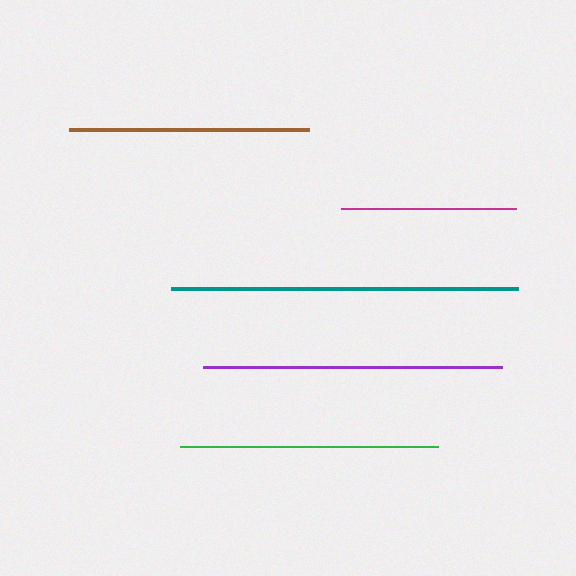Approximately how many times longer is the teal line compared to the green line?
The teal line is approximately 1.3 times the length of the green line.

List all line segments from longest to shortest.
From longest to shortest: teal, purple, green and brown (about equal), magenta.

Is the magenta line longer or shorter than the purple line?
The purple line is longer than the magenta line.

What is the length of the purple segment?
The purple segment is approximately 300 pixels long.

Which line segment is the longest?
The teal line is the longest at approximately 347 pixels.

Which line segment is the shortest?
The magenta line is the shortest at approximately 176 pixels.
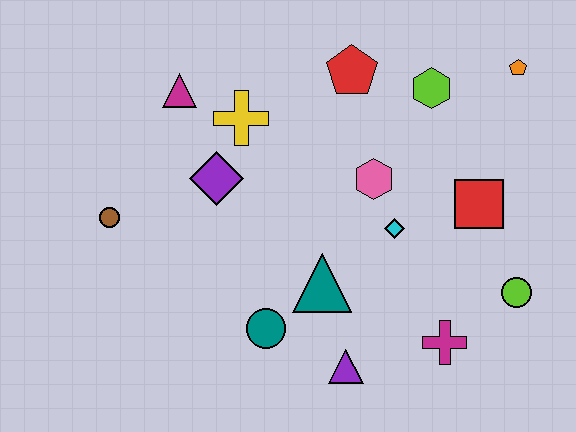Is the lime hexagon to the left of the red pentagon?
No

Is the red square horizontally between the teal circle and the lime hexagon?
No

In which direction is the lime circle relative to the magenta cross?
The lime circle is to the right of the magenta cross.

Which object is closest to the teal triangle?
The teal circle is closest to the teal triangle.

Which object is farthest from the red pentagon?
The purple triangle is farthest from the red pentagon.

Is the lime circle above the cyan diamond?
No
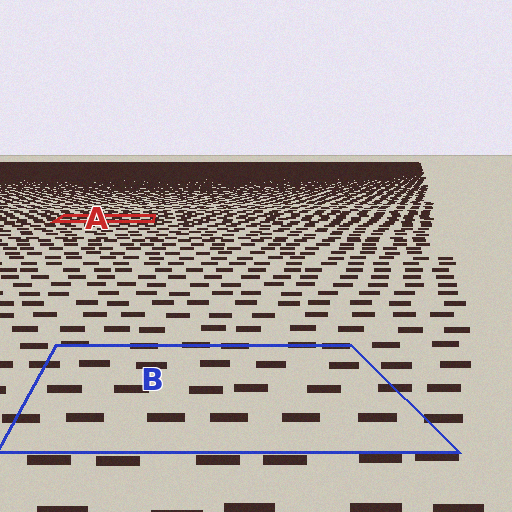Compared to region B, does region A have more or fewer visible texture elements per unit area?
Region A has more texture elements per unit area — they are packed more densely because it is farther away.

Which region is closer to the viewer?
Region B is closer. The texture elements there are larger and more spread out.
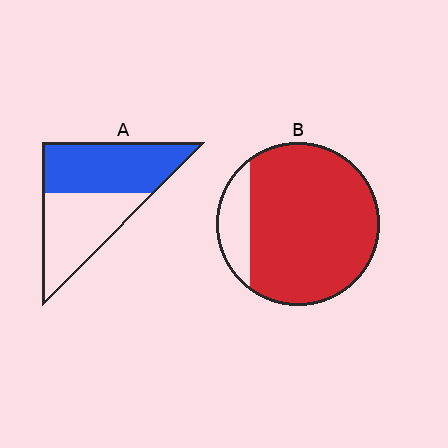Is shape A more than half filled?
Roughly half.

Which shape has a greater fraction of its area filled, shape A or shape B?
Shape B.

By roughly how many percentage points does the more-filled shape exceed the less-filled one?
By roughly 35 percentage points (B over A).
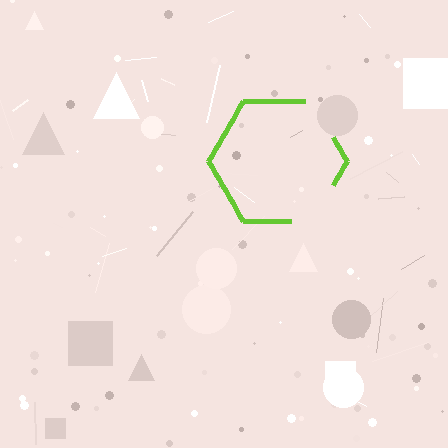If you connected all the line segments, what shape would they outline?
They would outline a hexagon.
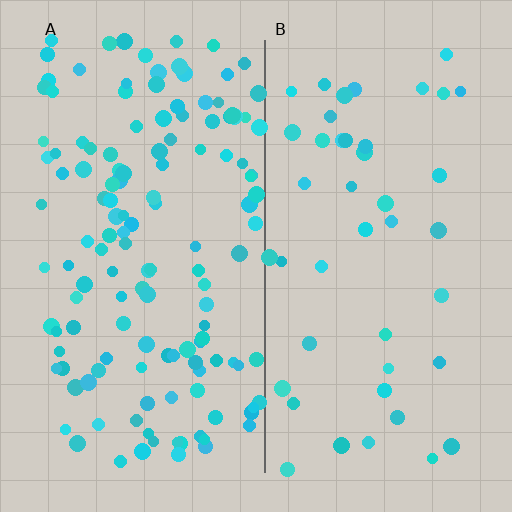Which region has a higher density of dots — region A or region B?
A (the left).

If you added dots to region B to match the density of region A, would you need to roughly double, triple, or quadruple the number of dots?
Approximately triple.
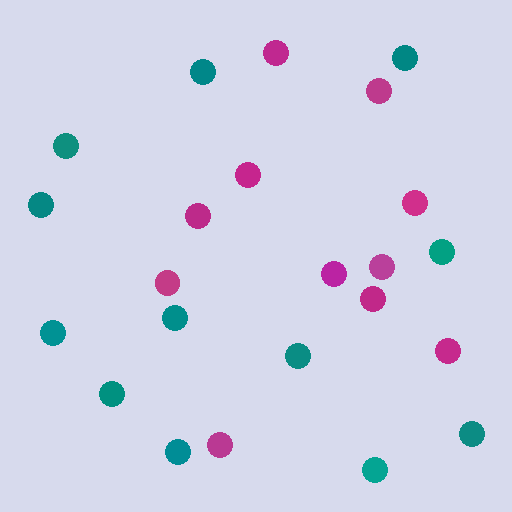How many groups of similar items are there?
There are 2 groups: one group of teal circles (12) and one group of magenta circles (11).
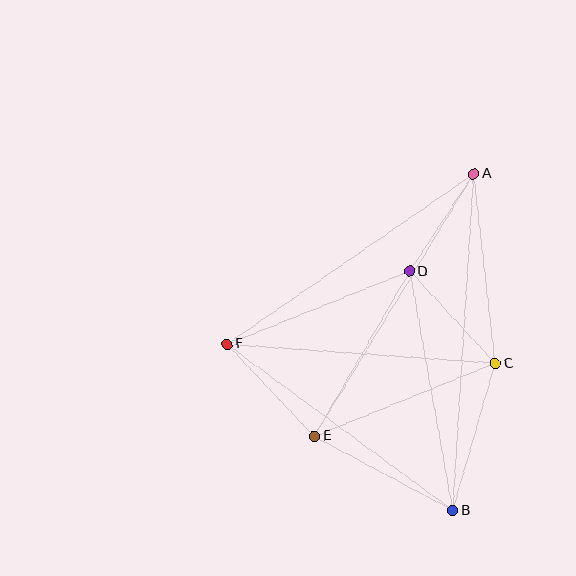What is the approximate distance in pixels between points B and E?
The distance between B and E is approximately 157 pixels.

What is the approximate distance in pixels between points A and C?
The distance between A and C is approximately 191 pixels.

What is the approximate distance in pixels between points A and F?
The distance between A and F is approximately 300 pixels.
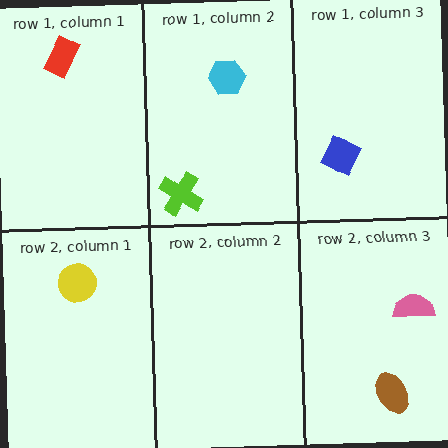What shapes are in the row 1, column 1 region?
The red rectangle.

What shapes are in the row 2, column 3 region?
The brown ellipse, the pink semicircle.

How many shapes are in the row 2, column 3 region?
2.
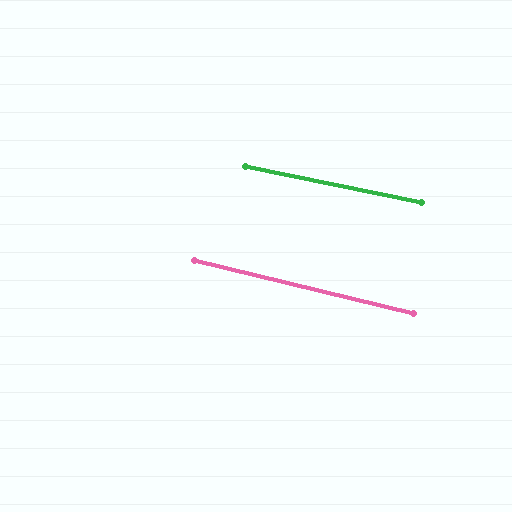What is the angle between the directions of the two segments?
Approximately 2 degrees.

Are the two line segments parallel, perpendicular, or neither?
Parallel — their directions differ by only 1.9°.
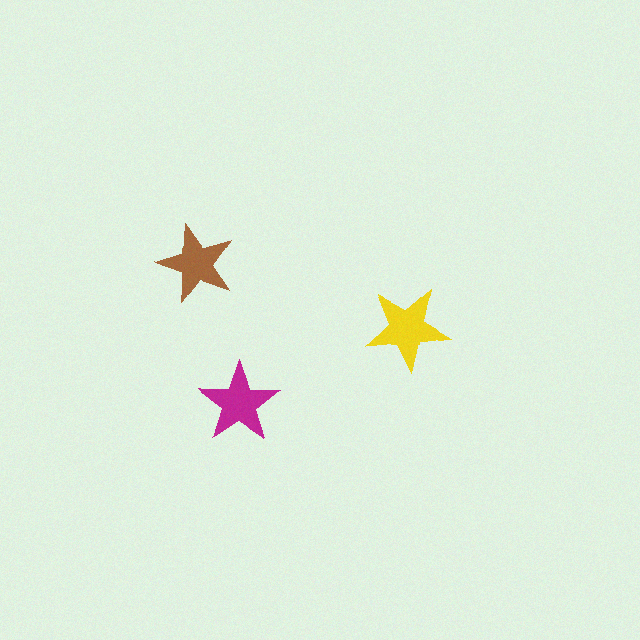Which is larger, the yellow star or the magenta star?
The yellow one.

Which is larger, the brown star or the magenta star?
The magenta one.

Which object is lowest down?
The magenta star is bottommost.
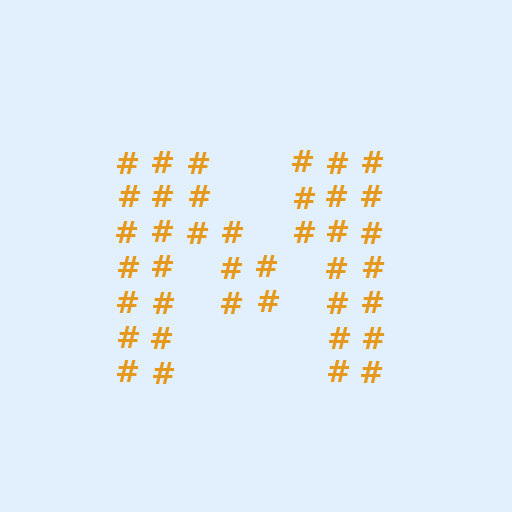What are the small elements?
The small elements are hash symbols.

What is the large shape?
The large shape is the letter M.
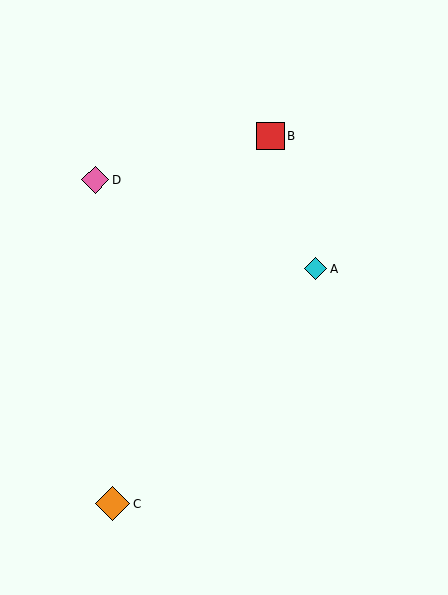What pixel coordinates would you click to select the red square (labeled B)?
Click at (271, 136) to select the red square B.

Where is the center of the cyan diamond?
The center of the cyan diamond is at (316, 269).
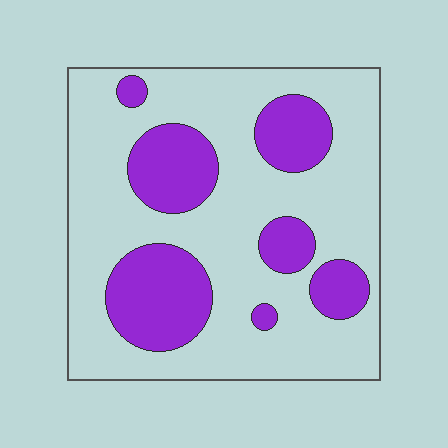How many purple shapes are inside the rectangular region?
7.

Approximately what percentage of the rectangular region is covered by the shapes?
Approximately 30%.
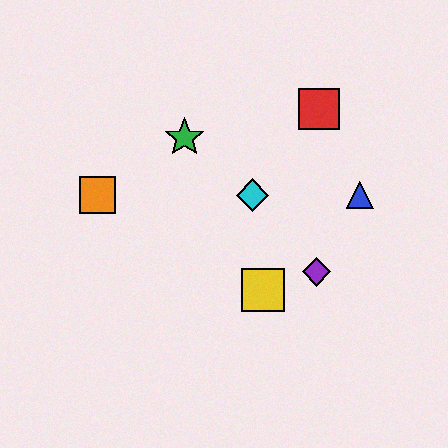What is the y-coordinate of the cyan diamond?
The cyan diamond is at y≈195.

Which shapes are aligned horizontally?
The blue triangle, the orange square, the cyan diamond are aligned horizontally.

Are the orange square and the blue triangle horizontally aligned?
Yes, both are at y≈195.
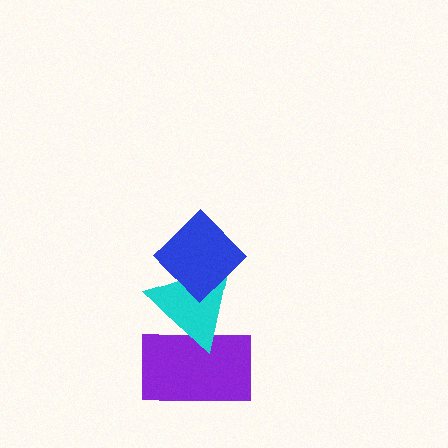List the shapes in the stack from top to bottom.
From top to bottom: the blue diamond, the cyan triangle, the purple rectangle.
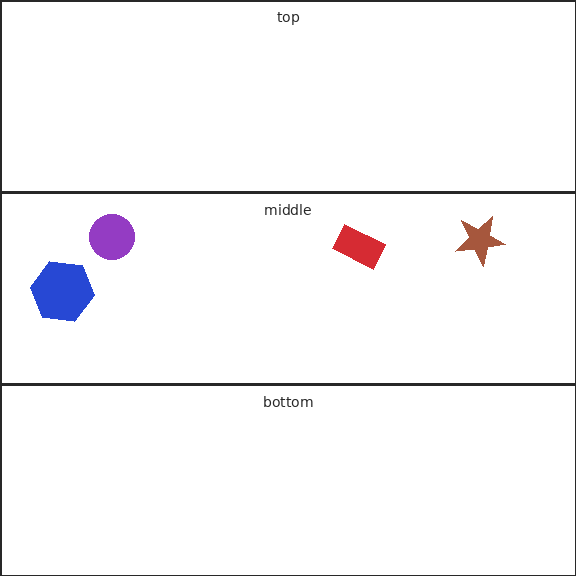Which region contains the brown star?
The middle region.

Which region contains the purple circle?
The middle region.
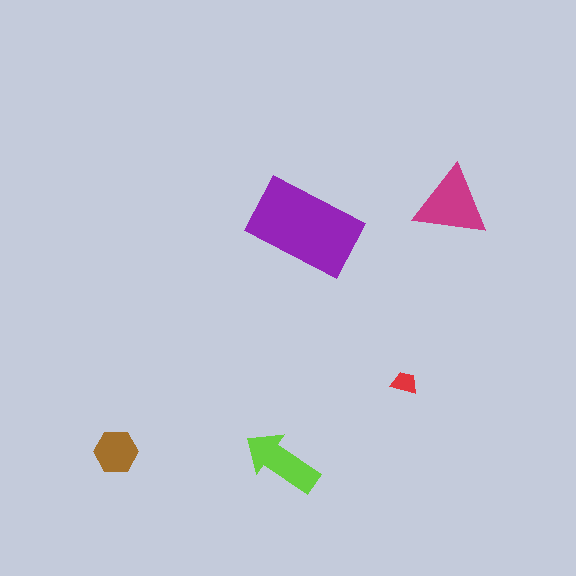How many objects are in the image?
There are 5 objects in the image.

> _YOUR OBJECTIVE_: Give all the entries again exactly, dropping each picture.

> _OUTPUT OF THE TASK_:
Approximately how many times longer is the teal line compared to the green line?
The teal line is approximately 1.3 times the length of the green line.

List all line segments from longest to shortest.
From longest to shortest: teal, purple, green and brown (about equal), magenta.

Is the magenta line longer or shorter than the purple line?
The purple line is longer than the magenta line.

What is the length of the purple segment?
The purple segment is approximately 300 pixels long.

Which line segment is the longest?
The teal line is the longest at approximately 347 pixels.

Which line segment is the shortest?
The magenta line is the shortest at approximately 176 pixels.
Is the lime hexagon to the left of the red pentagon?
No

Is the red square horizontally between the teal circle and the lime hexagon?
No

In which direction is the lime circle relative to the magenta cross?
The lime circle is to the right of the magenta cross.

Which object is closest to the teal triangle?
The teal circle is closest to the teal triangle.

Which object is farthest from the red pentagon?
The purple triangle is farthest from the red pentagon.

Is the lime circle above the cyan diamond?
No
Compared to region B, does region A have more or fewer visible texture elements per unit area?
Region A has more texture elements per unit area — they are packed more densely because it is farther away.

Which region is closer to the viewer?
Region B is closer. The texture elements there are larger and more spread out.
Is shape A more than half filled?
Roughly half.

Which shape has a greater fraction of its area filled, shape A or shape B?
Shape B.

By roughly how many percentage points does the more-filled shape exceed the less-filled one?
By roughly 35 percentage points (B over A).
If you connected all the line segments, what shape would they outline?
They would outline a hexagon.
Which region has a higher density of dots — region A or region B?
A (the left).

If you added dots to region B to match the density of region A, would you need to roughly double, triple, or quadruple the number of dots?
Approximately triple.
How many groups of similar items are there?
There are 2 groups: one group of teal circles (12) and one group of magenta circles (11).
What is the approximate distance in pixels between points B and E?
The distance between B and E is approximately 157 pixels.

What is the approximate distance in pixels between points A and C?
The distance between A and C is approximately 191 pixels.

What is the approximate distance in pixels between points A and F?
The distance between A and F is approximately 300 pixels.
What shapes are in the row 1, column 1 region?
The red rectangle.

What shapes are in the row 2, column 3 region?
The brown ellipse, the pink semicircle.

How many shapes are in the row 2, column 3 region?
2.
What is the angle between the directions of the two segments?
Approximately 2 degrees.

Are the two line segments parallel, perpendicular, or neither?
Parallel — their directions differ by only 1.9°.
Which is larger, the yellow star or the magenta star?
The yellow one.

Which is larger, the brown star or the magenta star?
The magenta one.

Which object is lowest down?
The magenta star is bottommost.
What are the small elements?
The small elements are hash symbols.

What is the large shape?
The large shape is the letter M.
What pixel coordinates would you click to select the red square (labeled B)?
Click at (271, 136) to select the red square B.

Where is the center of the cyan diamond?
The center of the cyan diamond is at (316, 269).
How many purple shapes are inside the rectangular region?
7.

Approximately what percentage of the rectangular region is covered by the shapes?
Approximately 30%.
What is the y-coordinate of the cyan diamond?
The cyan diamond is at y≈195.

Which shapes are aligned horizontally?
The blue triangle, the orange square, the cyan diamond are aligned horizontally.

Are the orange square and the blue triangle horizontally aligned?
Yes, both are at y≈195.
List the shapes in the stack from top to bottom.
From top to bottom: the blue diamond, the cyan triangle, the purple rectangle.
Which region contains the brown star?
The middle region.

Which region contains the purple circle?
The middle region.
How many objects are in the image?
There are 5 objects in the image.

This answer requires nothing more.